• **Records to process**:

╔══

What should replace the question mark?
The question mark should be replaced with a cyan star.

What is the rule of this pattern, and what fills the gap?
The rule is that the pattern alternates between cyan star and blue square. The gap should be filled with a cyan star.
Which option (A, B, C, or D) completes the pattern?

╚══
╔══

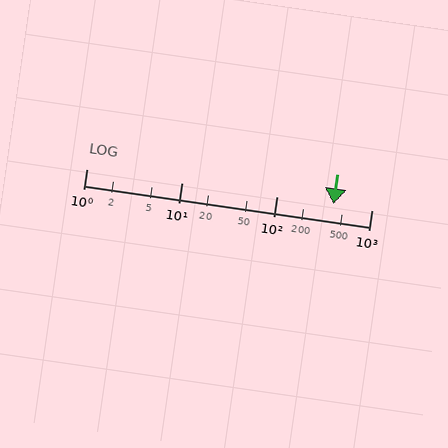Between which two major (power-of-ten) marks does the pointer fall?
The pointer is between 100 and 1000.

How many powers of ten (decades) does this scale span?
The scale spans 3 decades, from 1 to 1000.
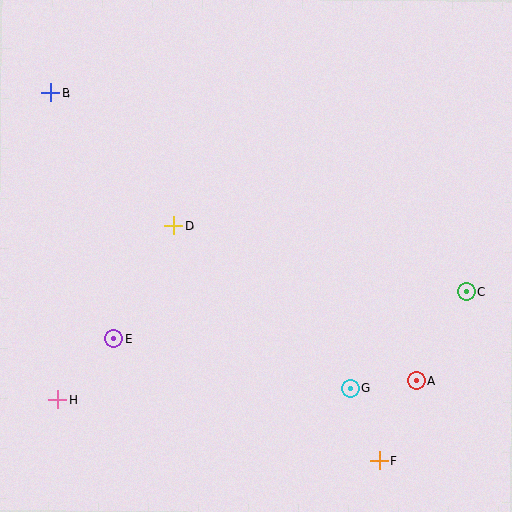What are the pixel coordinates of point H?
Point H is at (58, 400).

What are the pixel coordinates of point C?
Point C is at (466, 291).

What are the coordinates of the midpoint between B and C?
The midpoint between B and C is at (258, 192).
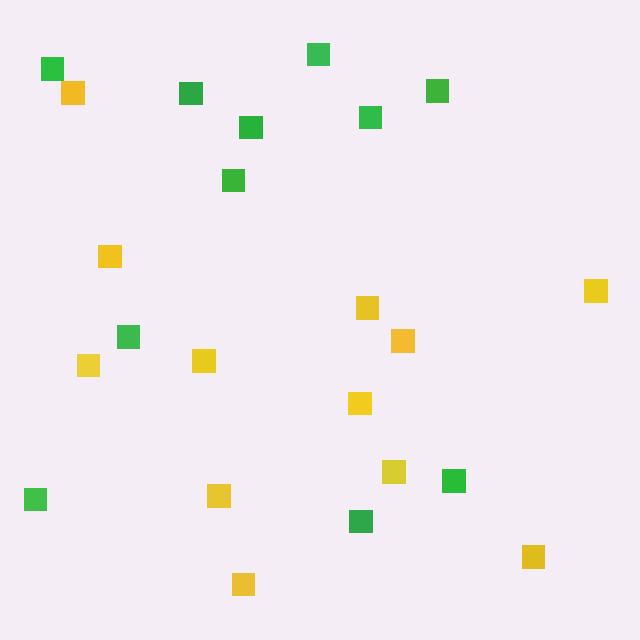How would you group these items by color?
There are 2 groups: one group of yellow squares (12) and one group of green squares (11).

╚══
╔══

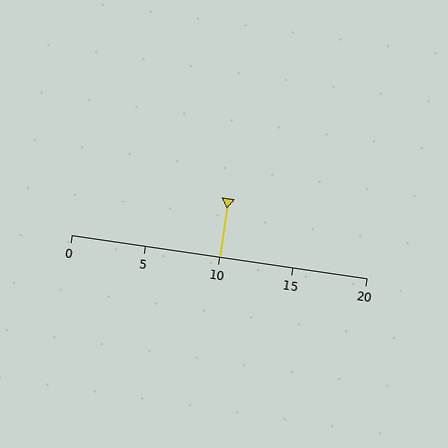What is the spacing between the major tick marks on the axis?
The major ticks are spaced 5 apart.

╚══

• **Exercise brief**: In the listing above, locate the line containing "What should replace the question mark?" and the line containing "Which option (A, B, C, or". Extract those two lines and every line between them, exactly as written, and only those.

• **Result of the task**:
What should replace the question mark?
The question mark should be replaced with a cyan star.

What is the rule of this pattern, and what fills the gap?
The rule is that the pattern alternates between cyan star and blue square. The gap should be filled with a cyan star.
Which option (A, B, C, or D) completes the pattern?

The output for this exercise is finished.